# Start of Source records

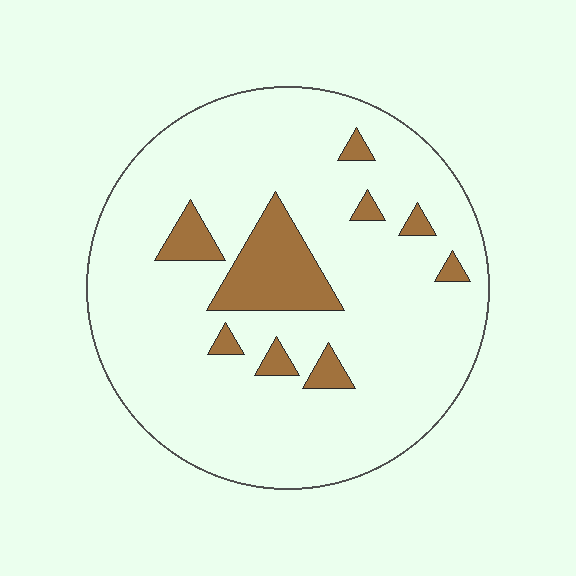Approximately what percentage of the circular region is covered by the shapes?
Approximately 15%.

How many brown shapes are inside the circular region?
9.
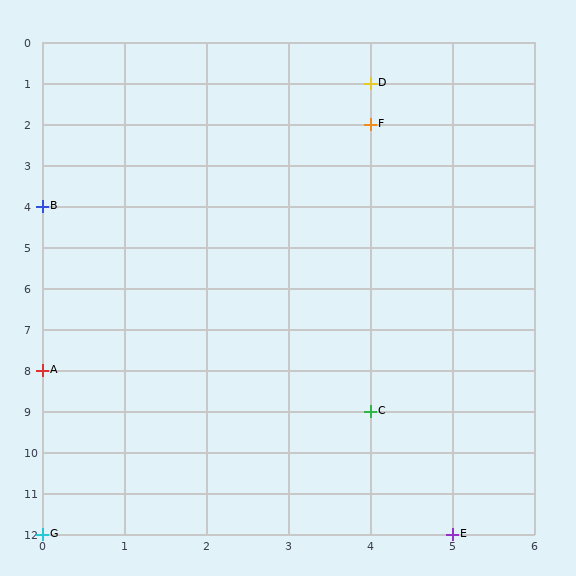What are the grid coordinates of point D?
Point D is at grid coordinates (4, 1).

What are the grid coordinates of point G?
Point G is at grid coordinates (0, 12).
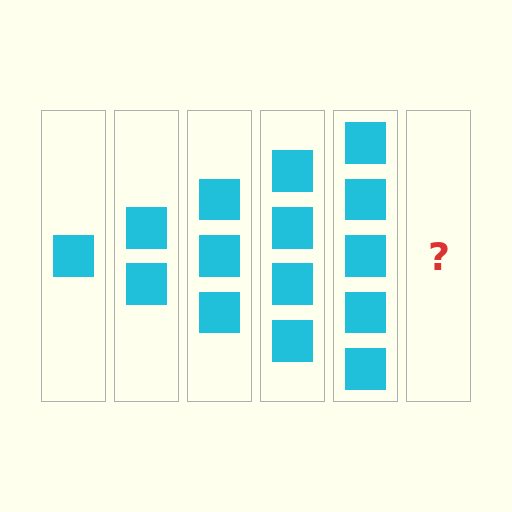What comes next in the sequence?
The next element should be 6 squares.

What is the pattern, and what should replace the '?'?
The pattern is that each step adds one more square. The '?' should be 6 squares.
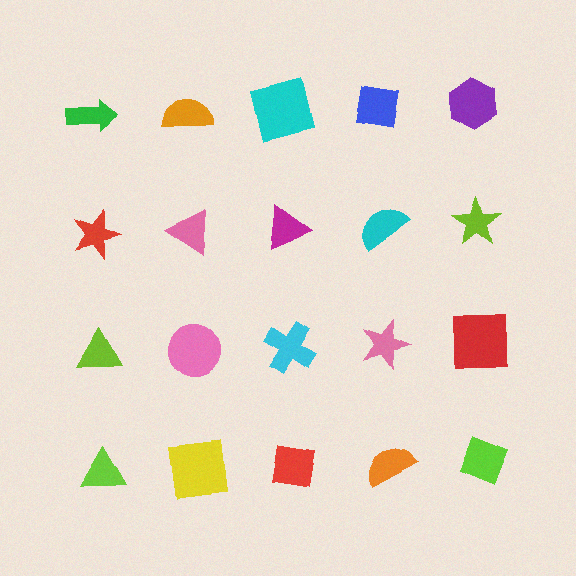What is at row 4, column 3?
A red square.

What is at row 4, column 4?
An orange semicircle.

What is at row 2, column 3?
A magenta triangle.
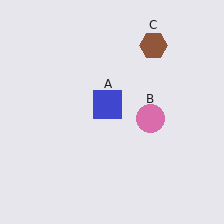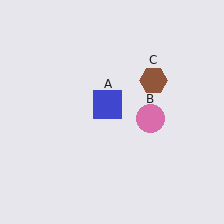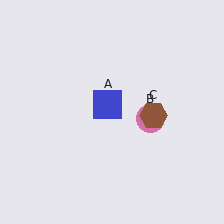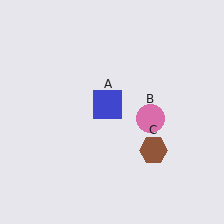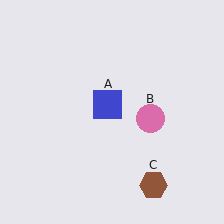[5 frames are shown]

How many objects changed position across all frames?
1 object changed position: brown hexagon (object C).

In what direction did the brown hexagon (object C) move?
The brown hexagon (object C) moved down.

# End of Source records

_Requirement:_
Print only the lines from the line that contains "What is at row 4, column 4?" to the final line of the data, inclusive. Pictures stay out.

_Solution to this exercise:_
What is at row 4, column 4?
An orange semicircle.

What is at row 2, column 3?
A magenta triangle.
[5 frames are shown]

How many objects changed position across all frames?
1 object changed position: brown hexagon (object C).

In what direction did the brown hexagon (object C) move?
The brown hexagon (object C) moved down.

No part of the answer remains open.